══ RECORDED INFORMATION

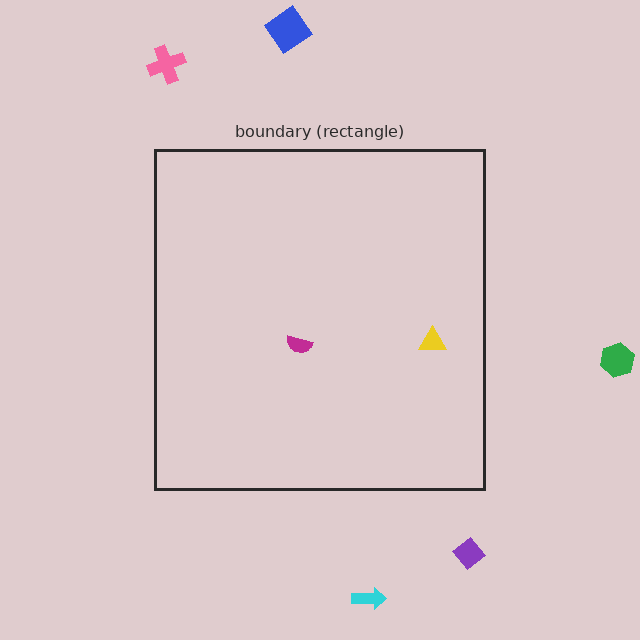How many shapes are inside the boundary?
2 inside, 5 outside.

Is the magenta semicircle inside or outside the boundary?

════
══ RECORDED INFORMATION

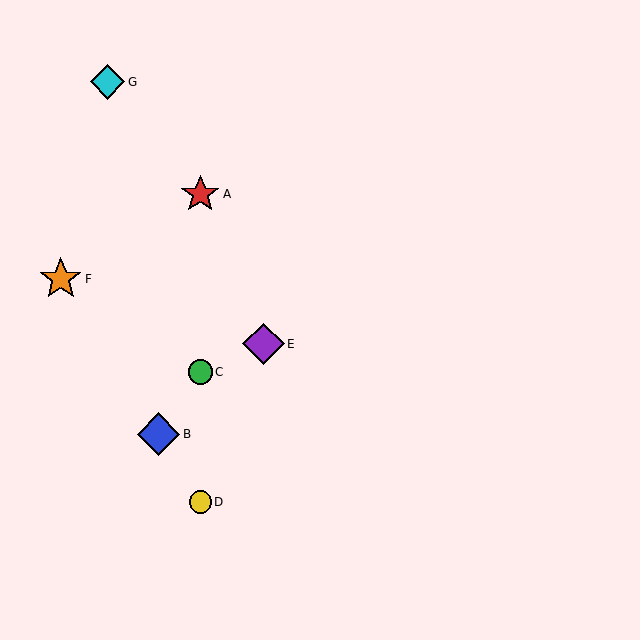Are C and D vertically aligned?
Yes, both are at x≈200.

════

WHAT YOU HAVE TO DO:
Would you restate, exactly and with no pictures, the lines of the entries above from the one containing "How many shapes are inside the boundary?" through the one containing "Is the magenta"?

IN RESPONSE:
How many shapes are inside the boundary?
2 inside, 5 outside.

Is the magenta semicircle inside or outside the boundary?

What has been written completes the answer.